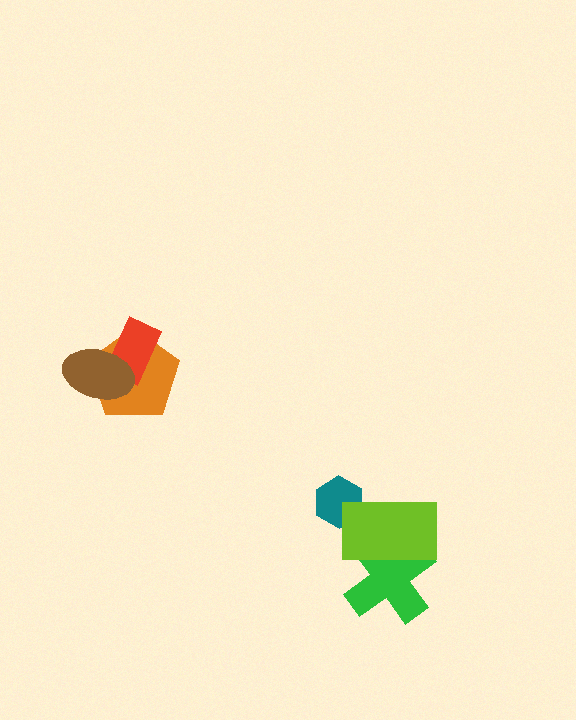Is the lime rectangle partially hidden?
No, no other shape covers it.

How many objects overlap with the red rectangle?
2 objects overlap with the red rectangle.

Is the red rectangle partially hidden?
Yes, it is partially covered by another shape.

→ Work instructions
Reproduce the whole listing word for word, setting aside any pictures.

→ The solution
Is the lime rectangle partially hidden?
No, no other shape covers it.

How many objects overlap with the red rectangle?
2 objects overlap with the red rectangle.

Is the red rectangle partially hidden?
Yes, it is partially covered by another shape.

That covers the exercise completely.